SET EXERCISE: Give back exactly the lines starting at the one with "Which is larger, the purple" and ending at the last line of the data below. Pictures are not part of the copy.

#####

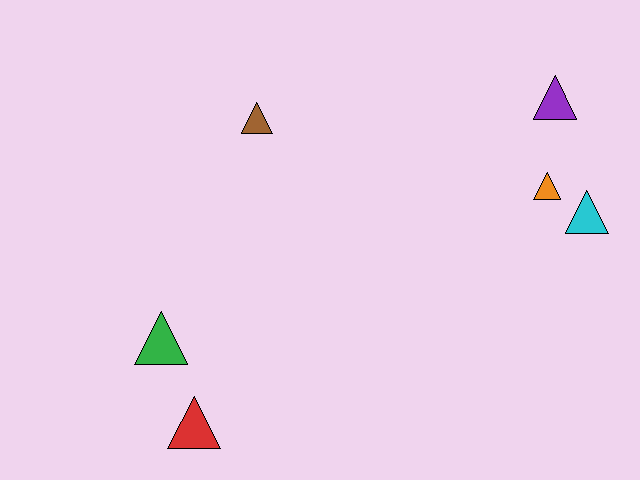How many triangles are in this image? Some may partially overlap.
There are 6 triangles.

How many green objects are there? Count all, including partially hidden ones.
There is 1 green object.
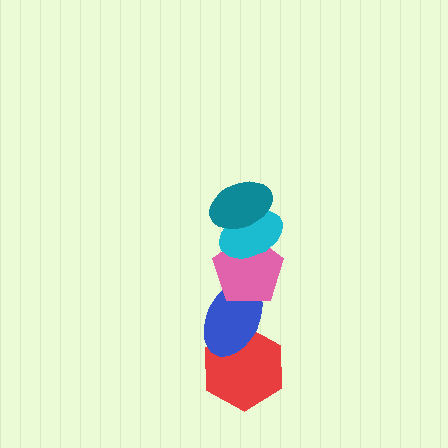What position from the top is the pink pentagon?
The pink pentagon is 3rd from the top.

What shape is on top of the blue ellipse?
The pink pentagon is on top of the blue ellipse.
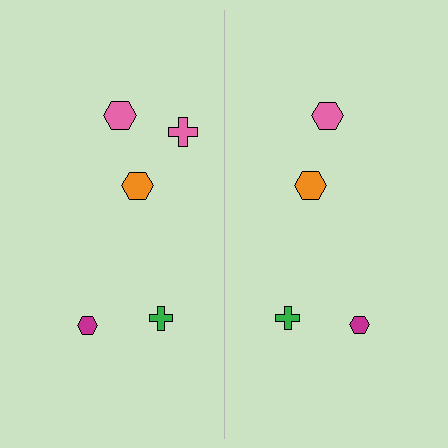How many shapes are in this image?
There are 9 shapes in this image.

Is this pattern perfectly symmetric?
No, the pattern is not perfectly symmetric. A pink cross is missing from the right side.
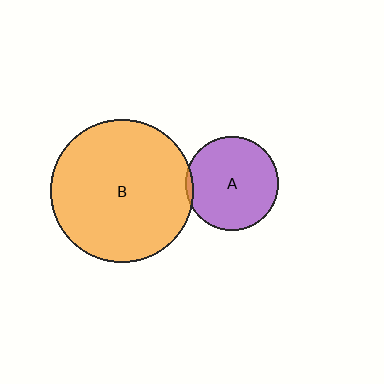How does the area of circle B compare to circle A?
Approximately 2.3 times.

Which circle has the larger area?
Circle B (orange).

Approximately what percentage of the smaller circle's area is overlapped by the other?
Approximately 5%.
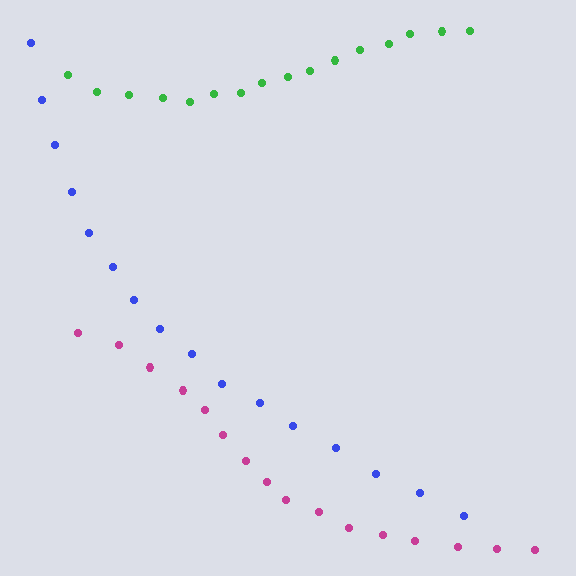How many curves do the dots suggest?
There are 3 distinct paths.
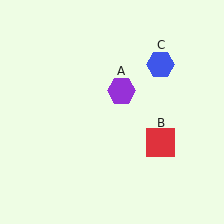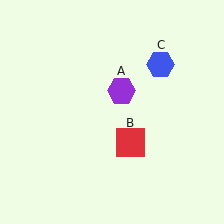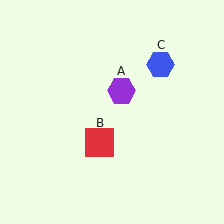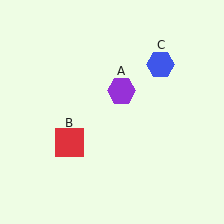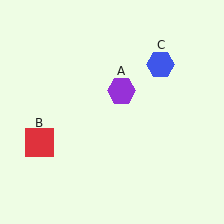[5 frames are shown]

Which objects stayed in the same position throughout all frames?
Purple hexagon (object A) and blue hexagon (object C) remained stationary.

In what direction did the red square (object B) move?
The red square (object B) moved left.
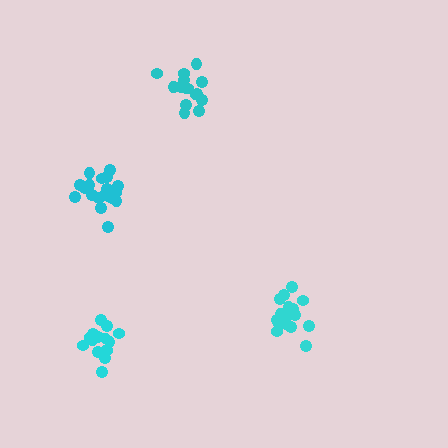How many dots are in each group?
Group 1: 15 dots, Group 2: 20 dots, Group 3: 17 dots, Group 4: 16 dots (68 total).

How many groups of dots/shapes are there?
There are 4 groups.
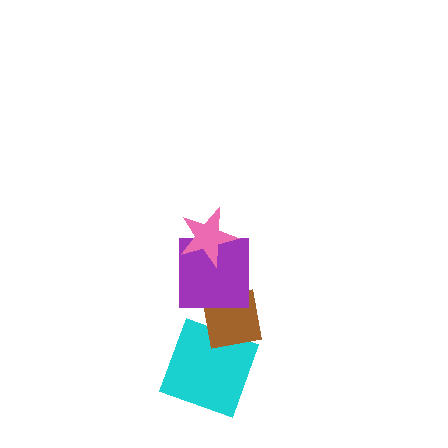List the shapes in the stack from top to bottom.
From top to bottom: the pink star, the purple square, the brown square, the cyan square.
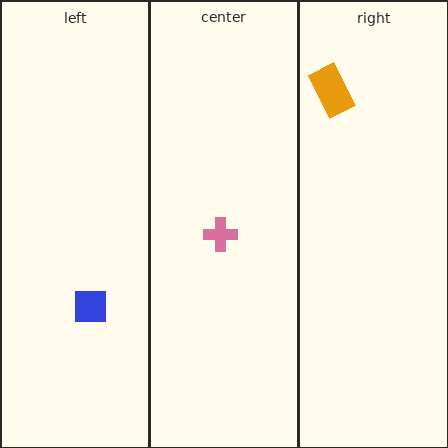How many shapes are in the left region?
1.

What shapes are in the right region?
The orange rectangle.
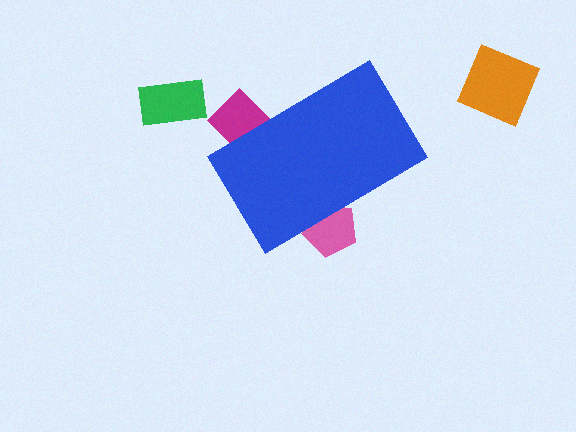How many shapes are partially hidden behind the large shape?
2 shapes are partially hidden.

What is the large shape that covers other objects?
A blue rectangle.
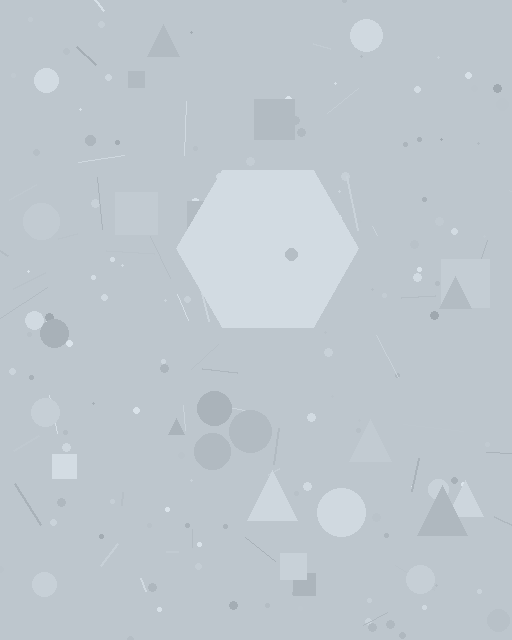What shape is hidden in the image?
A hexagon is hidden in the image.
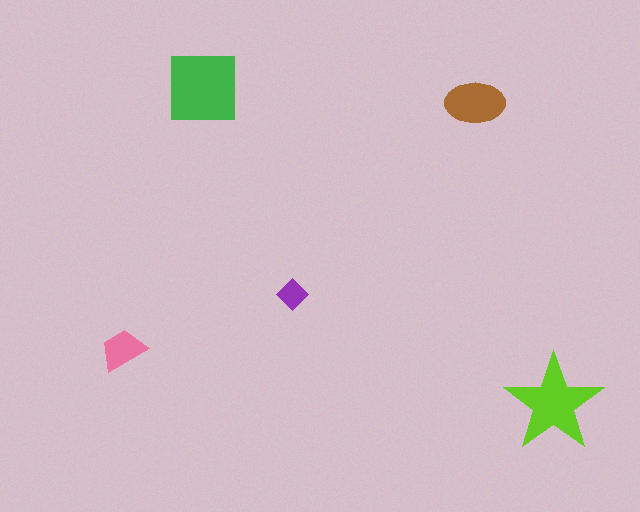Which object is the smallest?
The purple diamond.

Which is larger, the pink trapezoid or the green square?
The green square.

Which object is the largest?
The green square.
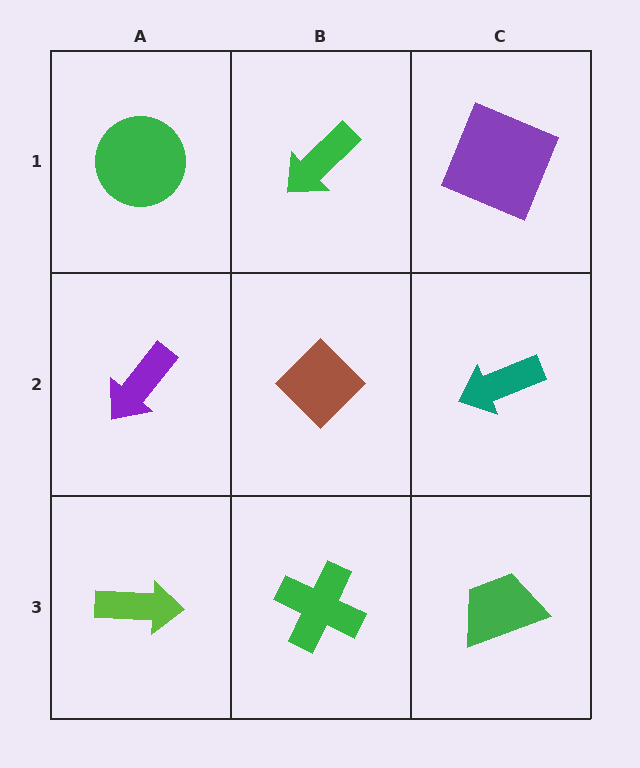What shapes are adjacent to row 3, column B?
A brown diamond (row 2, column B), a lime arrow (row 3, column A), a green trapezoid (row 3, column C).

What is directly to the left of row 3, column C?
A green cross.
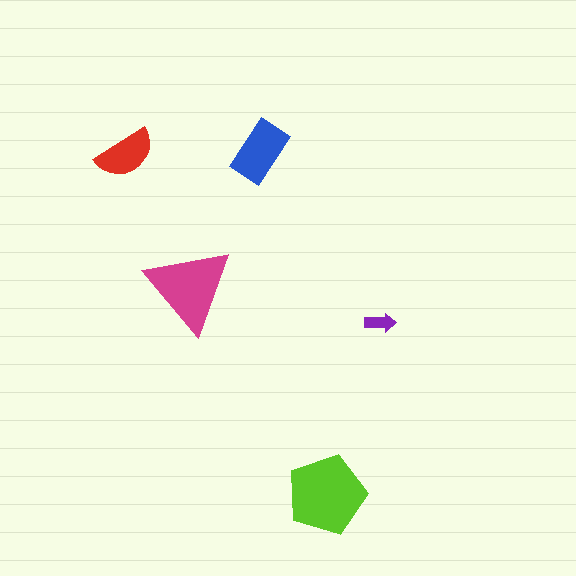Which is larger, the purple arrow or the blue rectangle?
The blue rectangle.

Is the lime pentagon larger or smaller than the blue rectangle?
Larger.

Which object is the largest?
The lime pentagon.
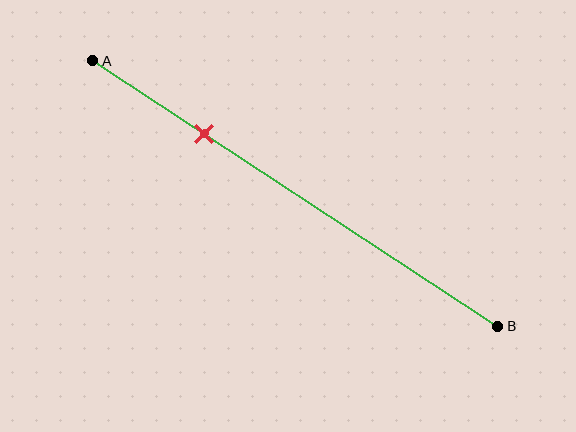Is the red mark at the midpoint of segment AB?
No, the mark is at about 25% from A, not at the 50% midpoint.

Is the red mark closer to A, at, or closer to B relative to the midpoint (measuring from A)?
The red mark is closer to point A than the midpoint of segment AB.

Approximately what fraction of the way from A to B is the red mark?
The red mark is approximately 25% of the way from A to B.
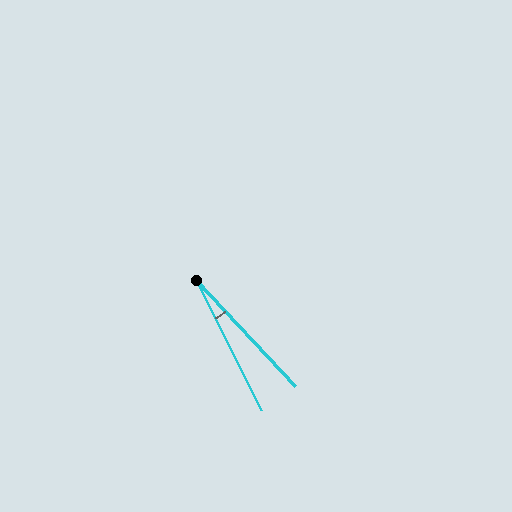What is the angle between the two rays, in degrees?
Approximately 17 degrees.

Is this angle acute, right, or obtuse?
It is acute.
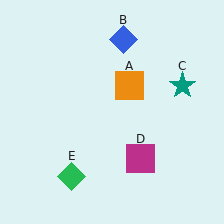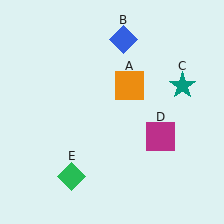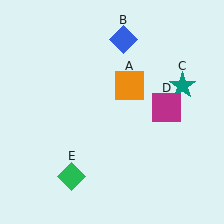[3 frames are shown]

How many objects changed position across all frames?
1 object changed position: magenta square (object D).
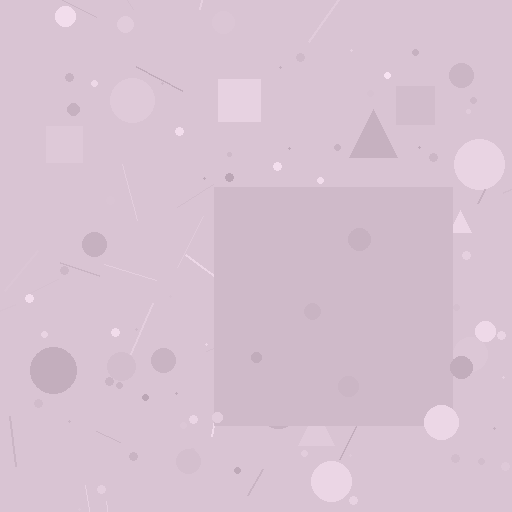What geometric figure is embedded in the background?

#####

WORKED SOLUTION:
Which is larger, the purple arrow or the blue rectangle?
The blue rectangle.

Is the lime pentagon larger or smaller than the blue rectangle?
Larger.

Which object is the largest?
The lime pentagon.
Is the red mark at the midpoint of segment AB?
No, the mark is at about 25% from A, not at the 50% midpoint.

Is the red mark closer to A, at, or closer to B relative to the midpoint (measuring from A)?
The red mark is closer to point A than the midpoint of segment AB.

Approximately what fraction of the way from A to B is the red mark?
The red mark is approximately 25% of the way from A to B.
What is the angle between the two rays, in degrees?
Approximately 17 degrees.

Is this angle acute, right, or obtuse?
It is acute.
[3 frames are shown]

How many objects changed position across all frames?
1 object changed position: magenta square (object D).
What geometric figure is embedded in the background?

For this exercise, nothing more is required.